◆ **WHAT THE TASK ASKS**
Return every record below exactly as written, omitting any pictures.

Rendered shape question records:
=====

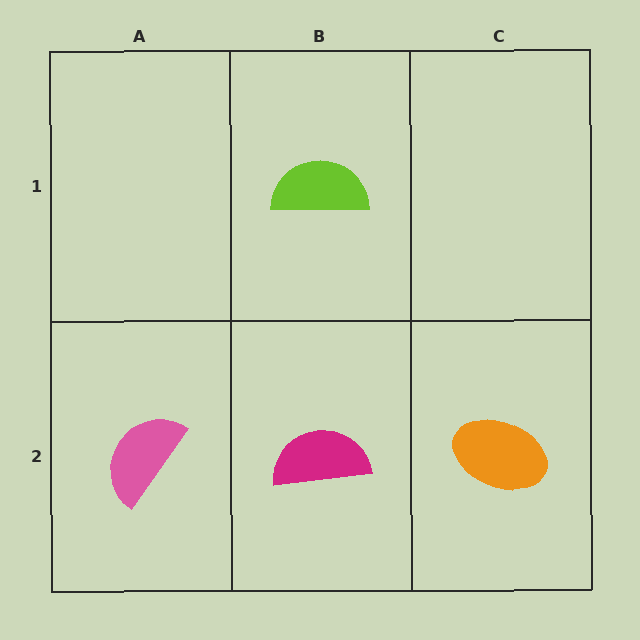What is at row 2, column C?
An orange ellipse.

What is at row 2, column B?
A magenta semicircle.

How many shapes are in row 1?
1 shape.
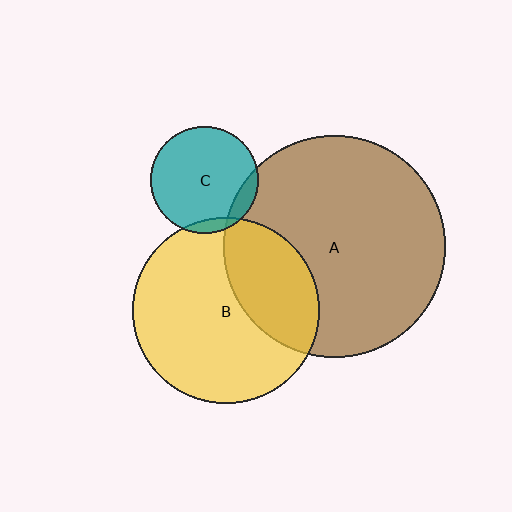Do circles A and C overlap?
Yes.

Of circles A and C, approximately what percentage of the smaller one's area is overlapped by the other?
Approximately 10%.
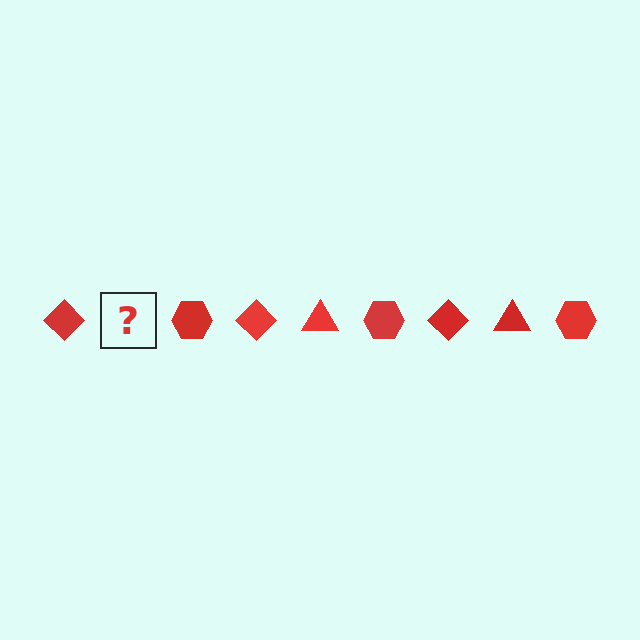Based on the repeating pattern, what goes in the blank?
The blank should be a red triangle.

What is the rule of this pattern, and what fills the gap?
The rule is that the pattern cycles through diamond, triangle, hexagon shapes in red. The gap should be filled with a red triangle.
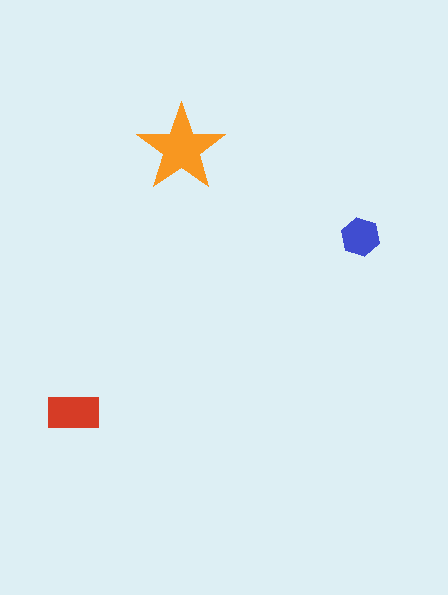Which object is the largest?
The orange star.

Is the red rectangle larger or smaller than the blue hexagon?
Larger.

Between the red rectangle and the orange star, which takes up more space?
The orange star.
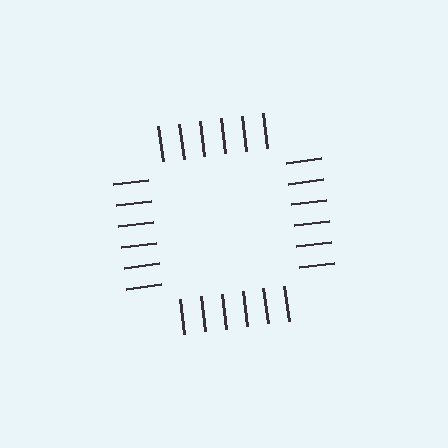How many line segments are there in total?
24 — 6 along each of the 4 edges.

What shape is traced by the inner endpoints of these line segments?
An illusory square — the line segments terminate on its edges but no continuous stroke is drawn.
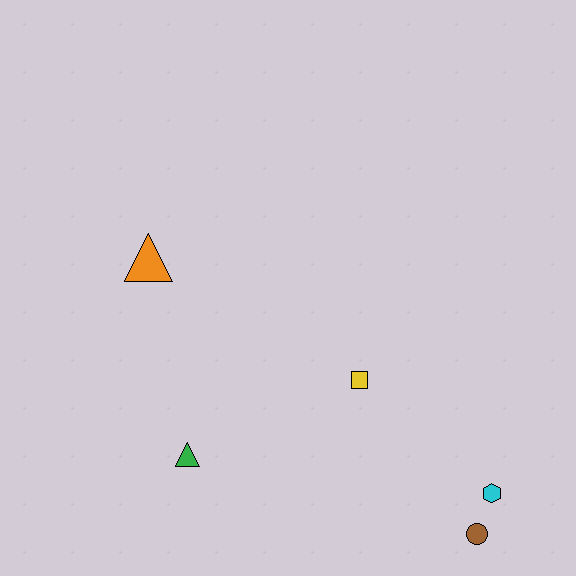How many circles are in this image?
There is 1 circle.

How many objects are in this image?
There are 5 objects.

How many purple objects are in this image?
There are no purple objects.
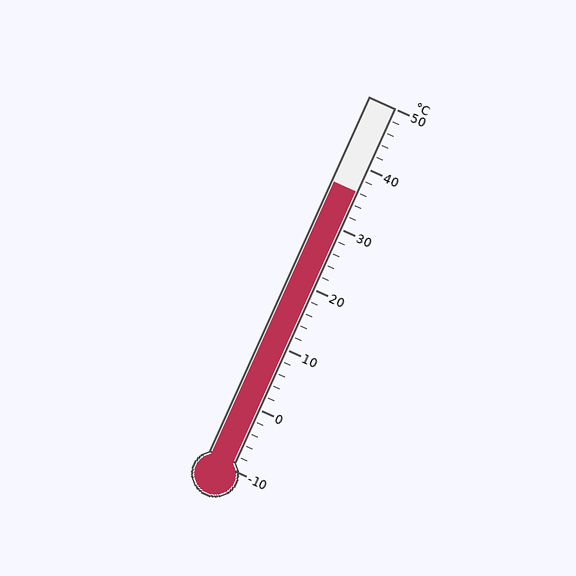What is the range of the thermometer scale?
The thermometer scale ranges from -10°C to 50°C.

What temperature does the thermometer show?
The thermometer shows approximately 36°C.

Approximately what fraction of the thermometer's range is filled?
The thermometer is filled to approximately 75% of its range.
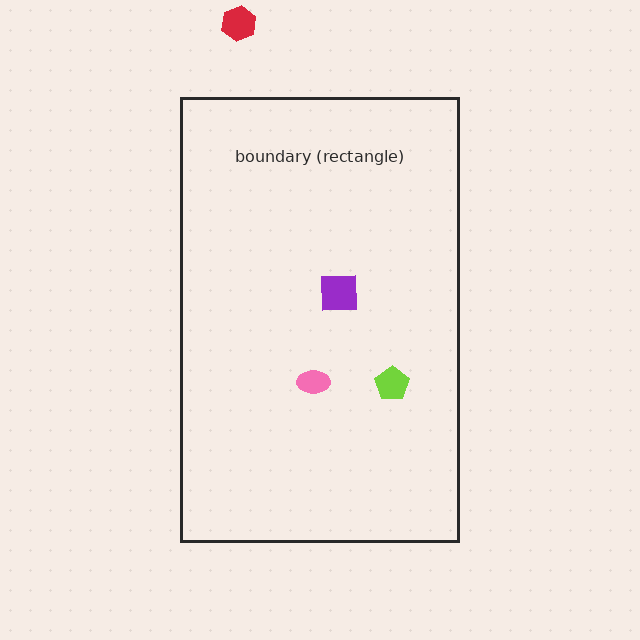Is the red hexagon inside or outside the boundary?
Outside.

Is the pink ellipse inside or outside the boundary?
Inside.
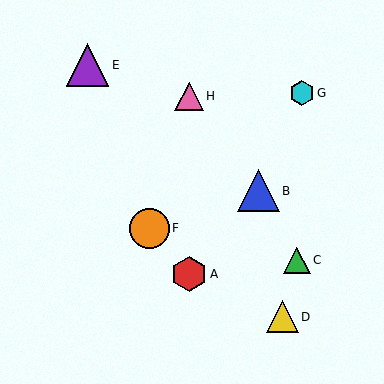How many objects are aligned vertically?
2 objects (A, H) are aligned vertically.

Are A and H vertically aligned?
Yes, both are at x≈189.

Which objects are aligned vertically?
Objects A, H are aligned vertically.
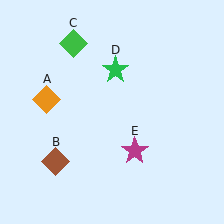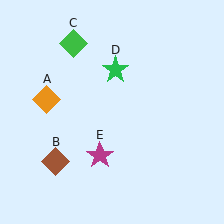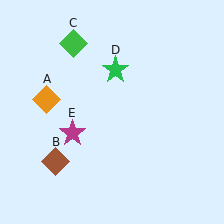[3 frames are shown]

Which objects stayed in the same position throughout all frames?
Orange diamond (object A) and brown diamond (object B) and green diamond (object C) and green star (object D) remained stationary.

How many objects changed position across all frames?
1 object changed position: magenta star (object E).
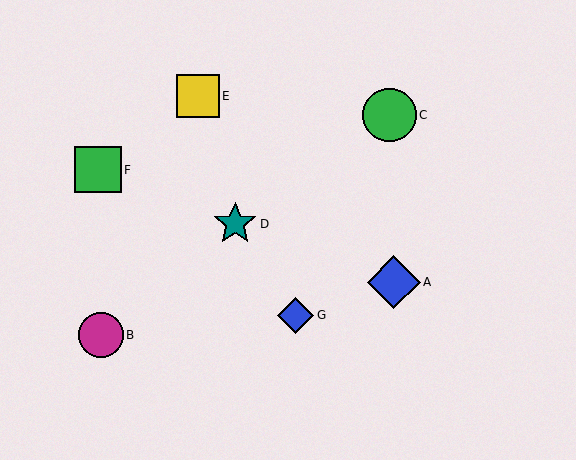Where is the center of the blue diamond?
The center of the blue diamond is at (296, 315).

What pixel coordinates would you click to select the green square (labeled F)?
Click at (98, 170) to select the green square F.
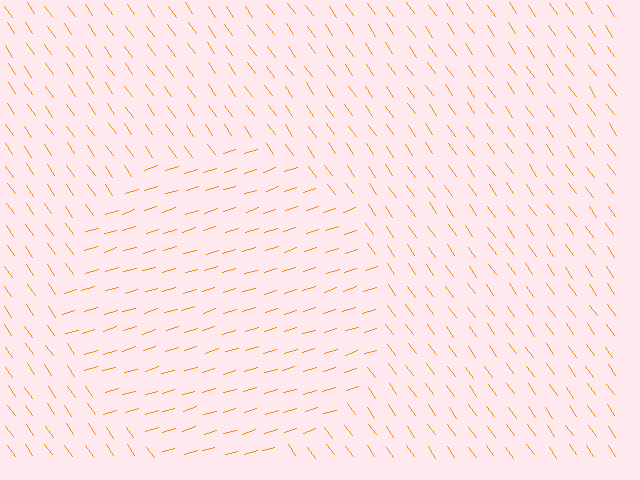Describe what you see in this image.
The image is filled with small orange line segments. A circle region in the image has lines oriented differently from the surrounding lines, creating a visible texture boundary.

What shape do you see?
I see a circle.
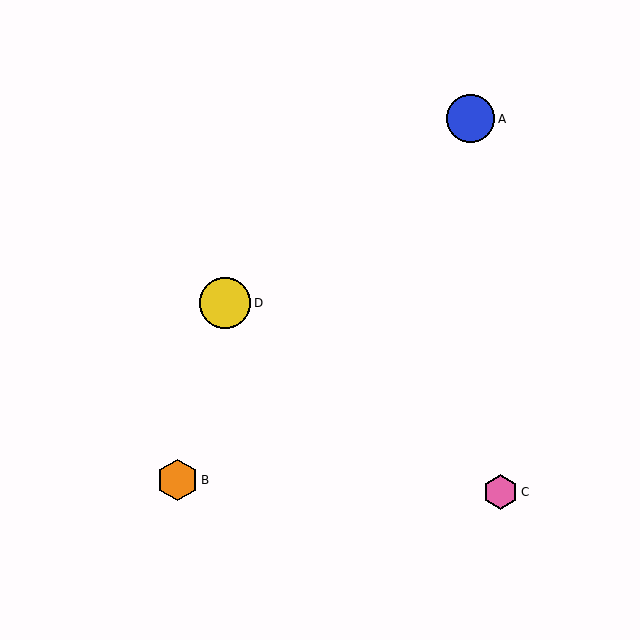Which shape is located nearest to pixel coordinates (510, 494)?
The pink hexagon (labeled C) at (501, 492) is nearest to that location.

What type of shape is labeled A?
Shape A is a blue circle.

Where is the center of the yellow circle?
The center of the yellow circle is at (225, 303).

=====

◆ **WRITTEN SOLUTION**
What is at row 2, column C?
An orange ellipse.

What is at row 2, column B?
A magenta semicircle.

How many shapes are in row 1?
1 shape.
Do circles A and C overlap?
Yes.

Of circles A and C, approximately what percentage of the smaller one's area is overlapped by the other?
Approximately 10%.
Based on the repeating pattern, what goes in the blank?
The blank should be a red triangle.

What is the rule of this pattern, and what fills the gap?
The rule is that the pattern cycles through diamond, triangle, hexagon shapes in red. The gap should be filled with a red triangle.
Which object is the largest?
The orange star.

Is the red rectangle larger or smaller than the blue hexagon?
Larger.

Between the red rectangle and the orange star, which takes up more space?
The orange star.
How many line segments are there in total?
24 — 6 along each of the 4 edges.

What shape is traced by the inner endpoints of these line segments?
An illusory square — the line segments terminate on its edges but no continuous stroke is drawn.
How many circles are in this image?
There is 1 circle.

How many objects are in this image?
There are 5 objects.

How many purple objects are in this image?
There are no purple objects.
What is the range of the thermometer scale?
The thermometer scale ranges from -10°C to 50°C.

What temperature does the thermometer show?
The thermometer shows approximately 36°C.

Approximately what fraction of the thermometer's range is filled?
The thermometer is filled to approximately 75% of its range.
Is the red hexagon inside or outside the boundary?
Outside.

Is the pink ellipse inside or outside the boundary?
Inside.
How many objects are aligned vertically?
2 objects (A, H) are aligned vertically.

Are A and H vertically aligned?
Yes, both are at x≈189.

Which objects are aligned vertically?
Objects A, H are aligned vertically.
[3 frames are shown]

Which objects stayed in the same position throughout all frames?
Orange diamond (object A) and brown diamond (object B) and green diamond (object C) and green star (object D) remained stationary.

How many objects changed position across all frames?
1 object changed position: magenta star (object E).
Where is the center of the blue diamond?
The center of the blue diamond is at (296, 315).

What pixel coordinates would you click to select the green square (labeled F)?
Click at (98, 170) to select the green square F.
Describe what you see in this image.
The image is filled with small orange line segments. A circle region in the image has lines oriented differently from the surrounding lines, creating a visible texture boundary.

What shape do you see?
I see a circle.
Which shape is located nearest to pixel coordinates (510, 494)?
The pink hexagon (labeled C) at (501, 492) is nearest to that location.

What type of shape is labeled A?
Shape A is a blue circle.

Where is the center of the yellow circle?
The center of the yellow circle is at (225, 303).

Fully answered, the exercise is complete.